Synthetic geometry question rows

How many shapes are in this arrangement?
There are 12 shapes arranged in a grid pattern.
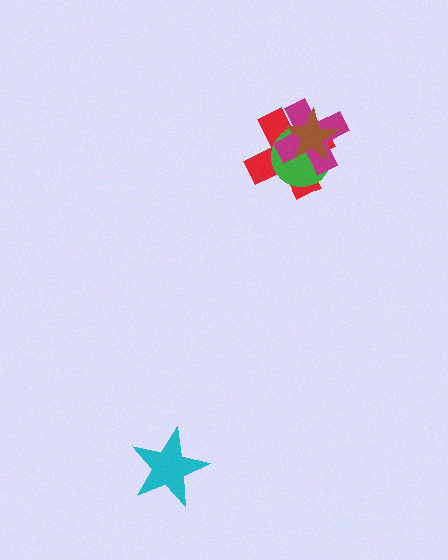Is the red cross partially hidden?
Yes, it is partially covered by another shape.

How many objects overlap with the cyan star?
0 objects overlap with the cyan star.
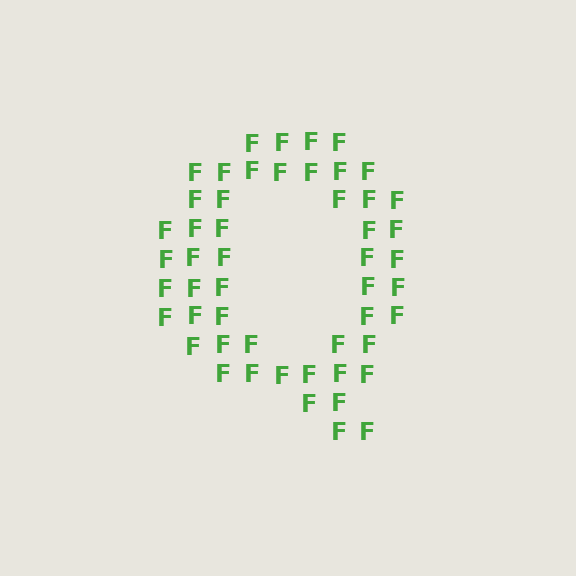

- [Your task] Copy out all of the material exactly as written, without its pictures.

- [Output for this exercise]
How many shapes are in this arrangement?
There are 12 shapes arranged in a grid pattern.
Is the red cross partially hidden?
Yes, it is partially covered by another shape.

How many objects overlap with the cyan star?
0 objects overlap with the cyan star.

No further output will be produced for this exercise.